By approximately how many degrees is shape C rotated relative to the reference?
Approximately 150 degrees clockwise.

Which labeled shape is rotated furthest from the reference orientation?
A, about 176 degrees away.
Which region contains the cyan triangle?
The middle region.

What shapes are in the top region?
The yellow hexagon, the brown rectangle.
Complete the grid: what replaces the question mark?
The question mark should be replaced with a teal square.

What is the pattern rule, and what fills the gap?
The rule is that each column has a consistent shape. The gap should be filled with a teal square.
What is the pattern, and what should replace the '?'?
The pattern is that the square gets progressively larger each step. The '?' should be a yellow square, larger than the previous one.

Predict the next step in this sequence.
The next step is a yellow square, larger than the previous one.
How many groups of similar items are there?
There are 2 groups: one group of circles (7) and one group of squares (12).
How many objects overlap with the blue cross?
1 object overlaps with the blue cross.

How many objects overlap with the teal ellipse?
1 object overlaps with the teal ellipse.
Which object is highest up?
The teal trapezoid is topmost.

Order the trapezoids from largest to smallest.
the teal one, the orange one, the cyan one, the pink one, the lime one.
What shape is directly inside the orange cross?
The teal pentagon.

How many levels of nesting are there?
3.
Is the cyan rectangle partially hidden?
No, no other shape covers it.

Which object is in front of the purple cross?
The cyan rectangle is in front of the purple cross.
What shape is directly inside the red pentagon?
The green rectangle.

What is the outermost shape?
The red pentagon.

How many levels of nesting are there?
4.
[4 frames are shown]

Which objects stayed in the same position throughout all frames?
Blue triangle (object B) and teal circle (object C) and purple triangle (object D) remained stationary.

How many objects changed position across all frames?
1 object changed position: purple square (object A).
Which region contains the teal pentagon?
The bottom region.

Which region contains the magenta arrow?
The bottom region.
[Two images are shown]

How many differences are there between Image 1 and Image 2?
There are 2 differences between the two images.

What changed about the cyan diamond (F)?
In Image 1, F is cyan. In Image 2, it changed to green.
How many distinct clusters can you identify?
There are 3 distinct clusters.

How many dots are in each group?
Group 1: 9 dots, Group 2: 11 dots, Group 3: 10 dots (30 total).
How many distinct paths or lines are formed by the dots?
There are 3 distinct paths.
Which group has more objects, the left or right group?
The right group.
══════════
- _What is being asked_:
Retype the entries one by one, exactly.

- _Output of the task_:
By approximately how many degrees is shape C rotated relative to the reference?
Approximately 150 degrees clockwise.

Which labeled shape is rotated furthest from the reference orientation?
A, about 176 degrees away.
Which region contains the cyan triangle?
The middle region.

What shapes are in the top region?
The yellow hexagon, the brown rectangle.
Complete the grid: what replaces the question mark?
The question mark should be replaced with a teal square.

What is the pattern rule, and what fills the gap?
The rule is that each column has a consistent shape. The gap should be filled with a teal square.
What is the pattern, and what should replace the '?'?
The pattern is that the square gets progressively larger each step. The '?' should be a yellow square, larger than the previous one.

Predict the next step in this sequence.
The next step is a yellow square, larger than the previous one.
How many groups of similar items are there?
There are 2 groups: one group of circles (7) and one group of squares (12).
How many objects overlap with the blue cross?
1 object overlaps with the blue cross.

How many objects overlap with the teal ellipse?
1 object overlaps with the teal ellipse.
Which object is highest up?
The teal trapezoid is topmost.

Order the trapezoids from largest to smallest.
the teal one, the orange one, the cyan one, the pink one, the lime one.
What shape is directly inside the orange cross?
The teal pentagon.

How many levels of nesting are there?
3.
Is the cyan rectangle partially hidden?
No, no other shape covers it.

Which object is in front of the purple cross?
The cyan rectangle is in front of the purple cross.
What shape is directly inside the red pentagon?
The green rectangle.

What is the outermost shape?
The red pentagon.

How many levels of nesting are there?
4.
[4 frames are shown]

Which objects stayed in the same position throughout all frames?
Blue triangle (object B) and teal circle (object C) and purple triangle (object D) remained stationary.

How many objects changed position across all frames?
1 object changed position: purple square (object A).
Which region contains the teal pentagon?
The bottom region.

Which region contains the magenta arrow?
The bottom region.
[Two images are shown]

How many differences are there between Image 1 and Image 2?
There are 2 differences between the two images.

What changed about the cyan diamond (F)?
In Image 1, F is cyan. In Image 2, it changed to green.
How many distinct clusters can you identify?
There are 3 distinct clusters.

How many dots are in each group?
Group 1: 9 dots, Group 2: 11 dots, Group 3: 10 dots (30 total).
How many distinct paths or lines are formed by the dots?
There are 3 distinct paths.
Which group has more objects, the left or right group?
The right group.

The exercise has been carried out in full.